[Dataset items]
_____

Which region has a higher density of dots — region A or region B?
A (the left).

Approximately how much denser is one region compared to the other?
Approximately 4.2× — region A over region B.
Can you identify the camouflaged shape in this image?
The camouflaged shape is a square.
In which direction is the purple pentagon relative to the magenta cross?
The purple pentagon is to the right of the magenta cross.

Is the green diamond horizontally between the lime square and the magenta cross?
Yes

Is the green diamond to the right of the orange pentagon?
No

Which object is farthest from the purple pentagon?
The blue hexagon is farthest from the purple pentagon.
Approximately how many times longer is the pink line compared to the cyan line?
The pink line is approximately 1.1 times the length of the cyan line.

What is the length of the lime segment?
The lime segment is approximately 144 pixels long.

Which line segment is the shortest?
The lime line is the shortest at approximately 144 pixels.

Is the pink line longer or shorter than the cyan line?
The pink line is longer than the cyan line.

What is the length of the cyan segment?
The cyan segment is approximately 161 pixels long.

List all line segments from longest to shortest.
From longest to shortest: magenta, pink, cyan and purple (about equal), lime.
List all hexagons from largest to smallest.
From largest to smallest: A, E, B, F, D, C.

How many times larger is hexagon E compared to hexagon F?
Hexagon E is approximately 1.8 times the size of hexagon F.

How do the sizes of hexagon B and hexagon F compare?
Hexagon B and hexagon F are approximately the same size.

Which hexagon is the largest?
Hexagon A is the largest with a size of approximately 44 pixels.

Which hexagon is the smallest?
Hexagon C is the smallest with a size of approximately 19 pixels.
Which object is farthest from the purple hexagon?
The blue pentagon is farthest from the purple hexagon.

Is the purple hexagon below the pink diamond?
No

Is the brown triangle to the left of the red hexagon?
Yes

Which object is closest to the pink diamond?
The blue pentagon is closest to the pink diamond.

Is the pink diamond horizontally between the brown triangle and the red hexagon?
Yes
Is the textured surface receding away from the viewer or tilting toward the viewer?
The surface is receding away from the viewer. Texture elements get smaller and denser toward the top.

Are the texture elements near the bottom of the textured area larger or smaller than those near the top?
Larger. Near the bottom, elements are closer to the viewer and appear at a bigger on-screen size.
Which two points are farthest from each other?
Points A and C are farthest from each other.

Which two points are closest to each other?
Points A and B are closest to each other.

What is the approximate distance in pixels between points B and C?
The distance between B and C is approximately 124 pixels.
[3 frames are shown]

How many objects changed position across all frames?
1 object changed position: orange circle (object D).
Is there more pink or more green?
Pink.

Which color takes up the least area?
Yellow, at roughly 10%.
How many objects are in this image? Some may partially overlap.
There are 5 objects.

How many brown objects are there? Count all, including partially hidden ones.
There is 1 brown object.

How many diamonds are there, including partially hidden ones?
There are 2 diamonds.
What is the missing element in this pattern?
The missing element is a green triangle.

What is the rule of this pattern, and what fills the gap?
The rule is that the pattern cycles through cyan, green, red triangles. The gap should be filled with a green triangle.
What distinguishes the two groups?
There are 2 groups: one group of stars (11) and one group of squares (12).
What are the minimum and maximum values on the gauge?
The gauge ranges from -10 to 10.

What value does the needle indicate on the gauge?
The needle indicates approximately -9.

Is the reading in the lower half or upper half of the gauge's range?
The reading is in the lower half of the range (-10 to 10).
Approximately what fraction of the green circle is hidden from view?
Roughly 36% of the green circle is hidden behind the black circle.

_____

(What to do)
The entries above must be returned exactly.

(Output for this exercise)
Which region has a higher density of dots — region A or region B?
A (the left).

Approximately how much denser is one region compared to the other?
Approximately 4.2× — region A over region B.
Can you identify the camouflaged shape in this image?
The camouflaged shape is a square.
In which direction is the purple pentagon relative to the magenta cross?
The purple pentagon is to the right of the magenta cross.

Is the green diamond horizontally between the lime square and the magenta cross?
Yes

Is the green diamond to the right of the orange pentagon?
No

Which object is farthest from the purple pentagon?
The blue hexagon is farthest from the purple pentagon.
Approximately how many times longer is the pink line compared to the cyan line?
The pink line is approximately 1.1 times the length of the cyan line.

What is the length of the lime segment?
The lime segment is approximately 144 pixels long.

Which line segment is the shortest?
The lime line is the shortest at approximately 144 pixels.

Is the pink line longer or shorter than the cyan line?
The pink line is longer than the cyan line.

What is the length of the cyan segment?
The cyan segment is approximately 161 pixels long.

List all line segments from longest to shortest.
From longest to shortest: magenta, pink, cyan and purple (about equal), lime.
List all hexagons from largest to smallest.
From largest to smallest: A, E, B, F, D, C.

How many times larger is hexagon E compared to hexagon F?
Hexagon E is approximately 1.8 times the size of hexagon F.

How do the sizes of hexagon B and hexagon F compare?
Hexagon B and hexagon F are approximately the same size.

Which hexagon is the largest?
Hexagon A is the largest with a size of approximately 44 pixels.

Which hexagon is the smallest?
Hexagon C is the smallest with a size of approximately 19 pixels.
Which object is farthest from the purple hexagon?
The blue pentagon is farthest from the purple hexagon.

Is the purple hexagon below the pink diamond?
No

Is the brown triangle to the left of the red hexagon?
Yes

Which object is closest to the pink diamond?
The blue pentagon is closest to the pink diamond.

Is the pink diamond horizontally between the brown triangle and the red hexagon?
Yes
Is the textured surface receding away from the viewer or tilting toward the viewer?
The surface is receding away from the viewer. Texture elements get smaller and denser toward the top.

Are the texture elements near the bottom of the textured area larger or smaller than those near the top?
Larger. Near the bottom, elements are closer to the viewer and appear at a bigger on-screen size.
Which two points are farthest from each other?
Points A and C are farthest from each other.

Which two points are closest to each other?
Points A and B are closest to each other.

What is the approximate distance in pixels between points B and C?
The distance between B and C is approximately 124 pixels.
[3 frames are shown]

How many objects changed position across all frames?
1 object changed position: orange circle (object D).
Is there more pink or more green?
Pink.

Which color takes up the least area?
Yellow, at roughly 10%.
How many objects are in this image? Some may partially overlap.
There are 5 objects.

How many brown objects are there? Count all, including partially hidden ones.
There is 1 brown object.

How many diamonds are there, including partially hidden ones?
There are 2 diamonds.
What is the missing element in this pattern?
The missing element is a green triangle.

What is the rule of this pattern, and what fills the gap?
The rule is that the pattern cycles through cyan, green, red triangles. The gap should be filled with a green triangle.
What distinguishes the two groups?
There are 2 groups: one group of stars (11) and one group of squares (12).
What are the minimum and maximum values on the gauge?
The gauge ranges from -10 to 10.

What value does the needle indicate on the gauge?
The needle indicates approximately -9.

Is the reading in the lower half or upper half of the gauge's range?
The reading is in the lower half of the range (-10 to 10).
Approximately what fraction of the green circle is hidden from view?
Roughly 36% of the green circle is hidden behind the black circle.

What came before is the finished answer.